*What needs to be done:* The entries below need to be written out exactly, with no pictures included.

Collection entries

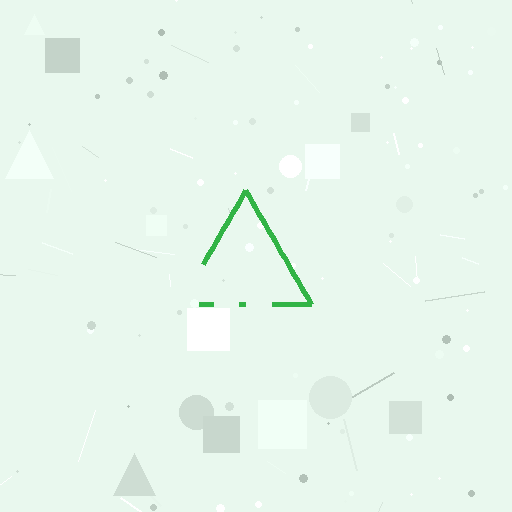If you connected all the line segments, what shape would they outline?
They would outline a triangle.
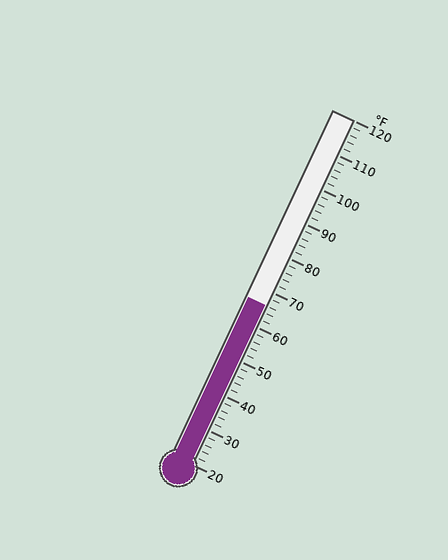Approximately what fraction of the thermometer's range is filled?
The thermometer is filled to approximately 45% of its range.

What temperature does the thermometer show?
The thermometer shows approximately 66°F.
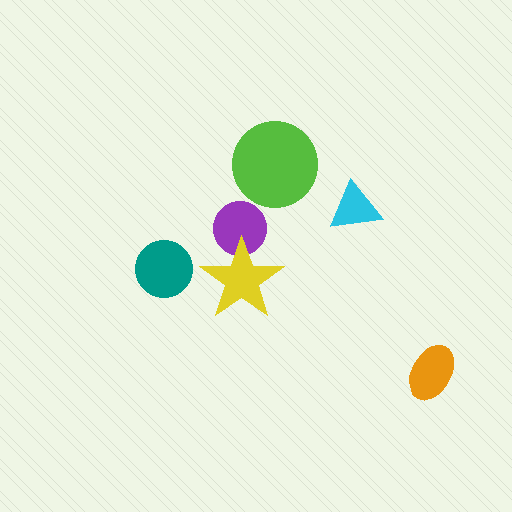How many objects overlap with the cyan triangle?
0 objects overlap with the cyan triangle.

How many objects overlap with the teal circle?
0 objects overlap with the teal circle.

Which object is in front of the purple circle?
The yellow star is in front of the purple circle.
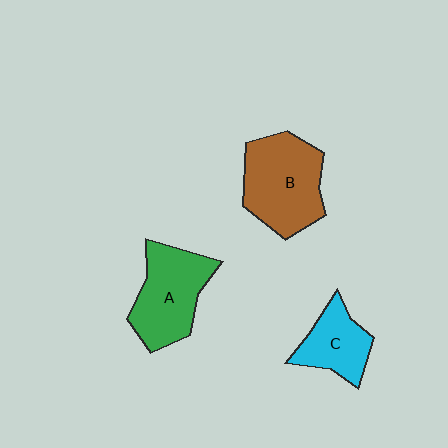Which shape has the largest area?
Shape B (brown).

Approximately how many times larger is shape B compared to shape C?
Approximately 1.7 times.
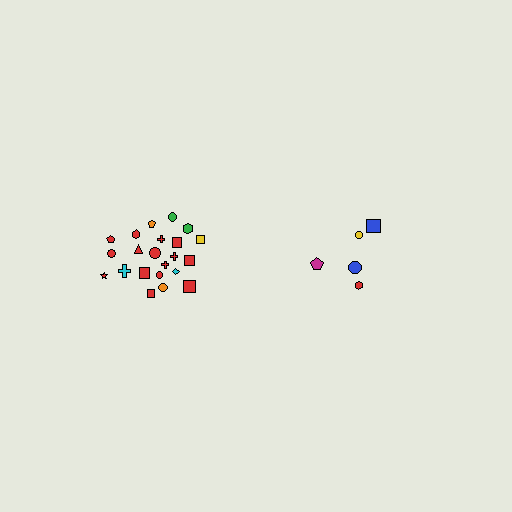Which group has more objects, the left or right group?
The left group.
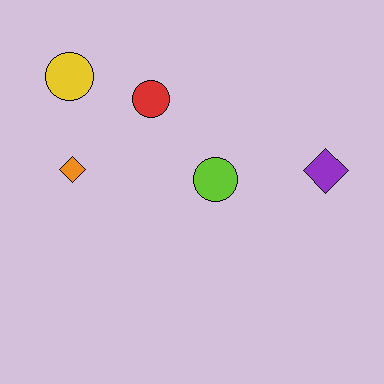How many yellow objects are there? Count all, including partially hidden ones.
There is 1 yellow object.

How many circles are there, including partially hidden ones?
There are 3 circles.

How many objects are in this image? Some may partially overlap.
There are 5 objects.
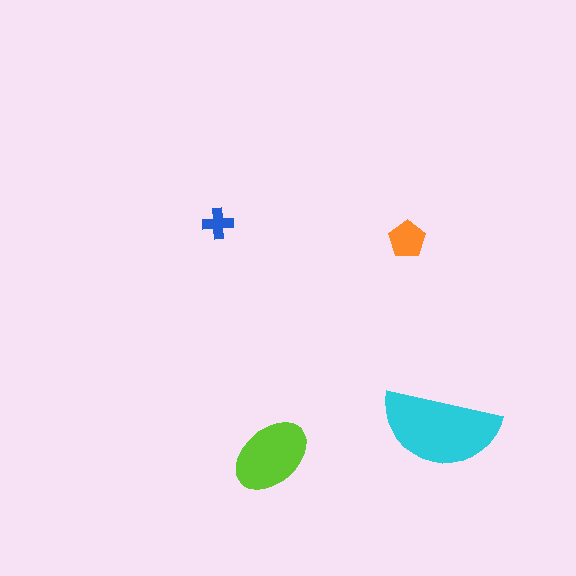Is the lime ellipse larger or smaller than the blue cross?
Larger.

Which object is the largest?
The cyan semicircle.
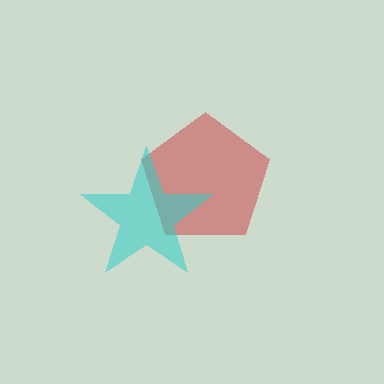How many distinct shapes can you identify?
There are 2 distinct shapes: a red pentagon, a cyan star.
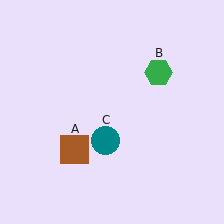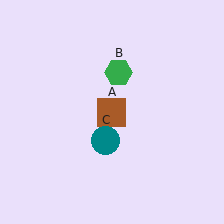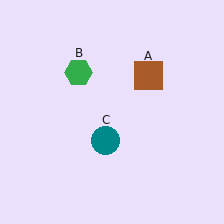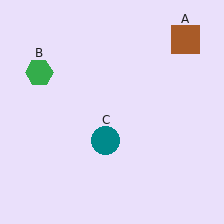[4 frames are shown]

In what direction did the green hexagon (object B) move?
The green hexagon (object B) moved left.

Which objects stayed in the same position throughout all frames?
Teal circle (object C) remained stationary.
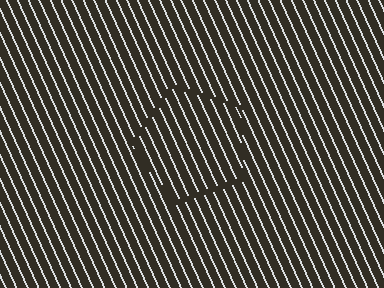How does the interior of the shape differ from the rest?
The interior of the shape contains the same grating, shifted by half a period — the contour is defined by the phase discontinuity where line-ends from the inner and outer gratings abut.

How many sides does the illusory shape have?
5 sides — the line-ends trace a pentagon.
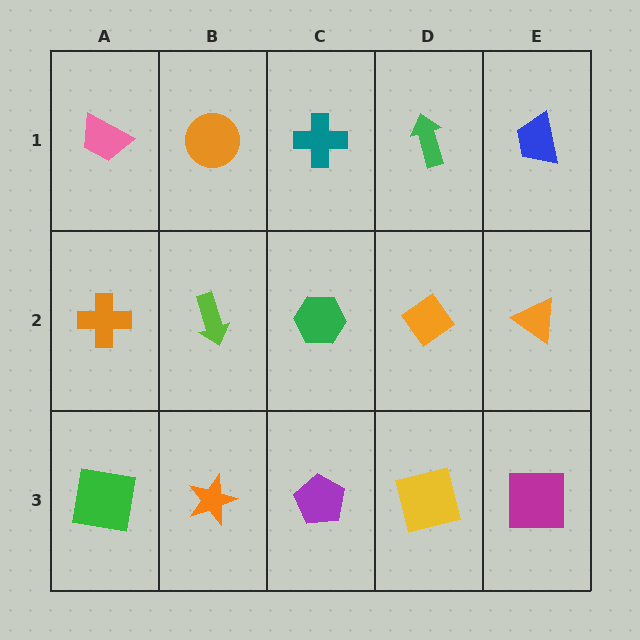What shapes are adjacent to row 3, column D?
An orange diamond (row 2, column D), a purple pentagon (row 3, column C), a magenta square (row 3, column E).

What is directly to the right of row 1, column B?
A teal cross.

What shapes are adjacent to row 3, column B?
A lime arrow (row 2, column B), a green square (row 3, column A), a purple pentagon (row 3, column C).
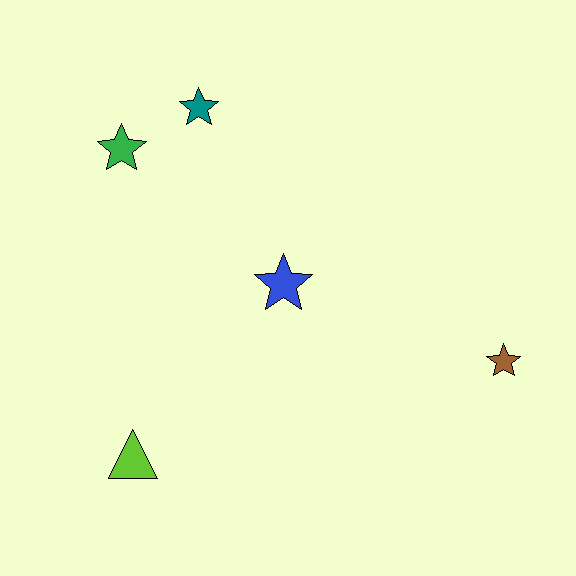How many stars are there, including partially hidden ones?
There are 4 stars.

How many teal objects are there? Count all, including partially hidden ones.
There is 1 teal object.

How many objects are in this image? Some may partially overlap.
There are 5 objects.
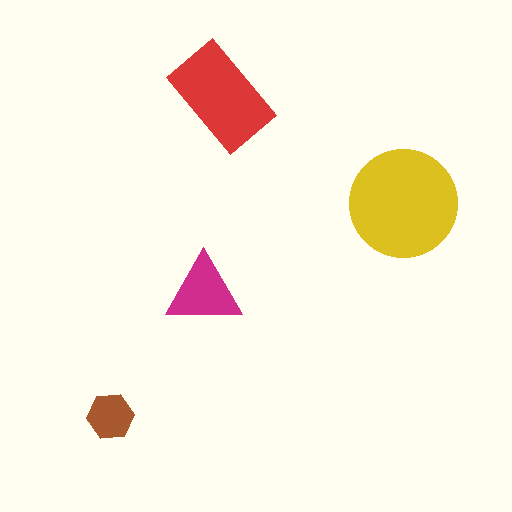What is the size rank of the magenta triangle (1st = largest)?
3rd.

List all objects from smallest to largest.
The brown hexagon, the magenta triangle, the red rectangle, the yellow circle.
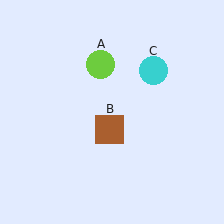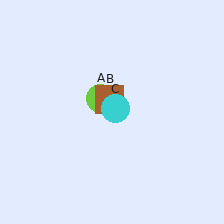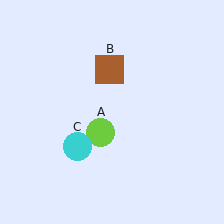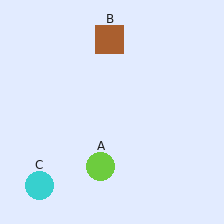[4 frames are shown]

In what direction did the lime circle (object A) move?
The lime circle (object A) moved down.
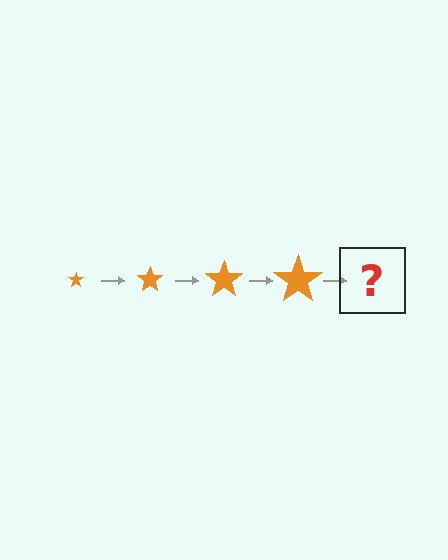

*Complete response:*
If you connected all the line segments, what shape would they outline?
They would outline a triangle.
Approximately what fraction of the thermometer's range is filled?
The thermometer is filled to approximately 45% of its range.

What temperature does the thermometer show?
The thermometer shows approximately 66°F.
How many objects overlap with the cyan triangle?
0 objects overlap with the cyan triangle.

How many objects overlap with the teal circle?
0 objects overlap with the teal circle.

Which object is in front of the purple circle?
The yellow star is in front of the purple circle.
Which shape has the largest area?
Shape B (brown).

Approximately how many times larger is shape B compared to shape C?
Approximately 1.7 times.
Which group has more objects, the left or right group?
The left group.
How many yellow objects are there? Count all, including partially hidden ones.
There is 1 yellow object.

How many circles are there, including partially hidden ones?
There are 3 circles.

How many objects are in this image? Some may partially overlap.
There are 5 objects.
Is the lime ellipse larger or smaller than the blue cross?
Larger.

Which object is the largest?
The cyan semicircle.
How many distinct shapes can you identify?
There are 2 distinct shapes: a red pentagon, a cyan star.
[4 frames are shown]

In what direction did the green hexagon (object B) move?
The green hexagon (object B) moved left.

Which objects stayed in the same position throughout all frames?
Teal circle (object C) remained stationary.
How does the interior of the shape differ from the rest?
The interior of the shape contains the same grating, shifted by half a period — the contour is defined by the phase discontinuity where line-ends from the inner and outer gratings abut.

How many sides does the illusory shape have?
5 sides — the line-ends trace a pentagon.
What shapes are adjacent to row 3, column D?
An orange diamond (row 2, column D), a purple pentagon (row 3, column C), a magenta square (row 3, column E).

What is directly to the right of row 1, column B?
A teal cross.

What shapes are adjacent to row 3, column B?
A lime arrow (row 2, column B), a green square (row 3, column A), a purple pentagon (row 3, column C).
How many stars are there, including partially hidden ones?
There are 4 stars.

How many teal objects are there? Count all, including partially hidden ones.
There is 1 teal object.

How many objects are in this image? Some may partially overlap.
There are 5 objects.
What is the size rank of the magenta triangle (1st = largest)?
3rd.

List all objects from smallest to largest.
The brown hexagon, the magenta triangle, the red rectangle, the yellow circle.
[4 frames are shown]

In what direction did the lime circle (object A) move?
The lime circle (object A) moved down.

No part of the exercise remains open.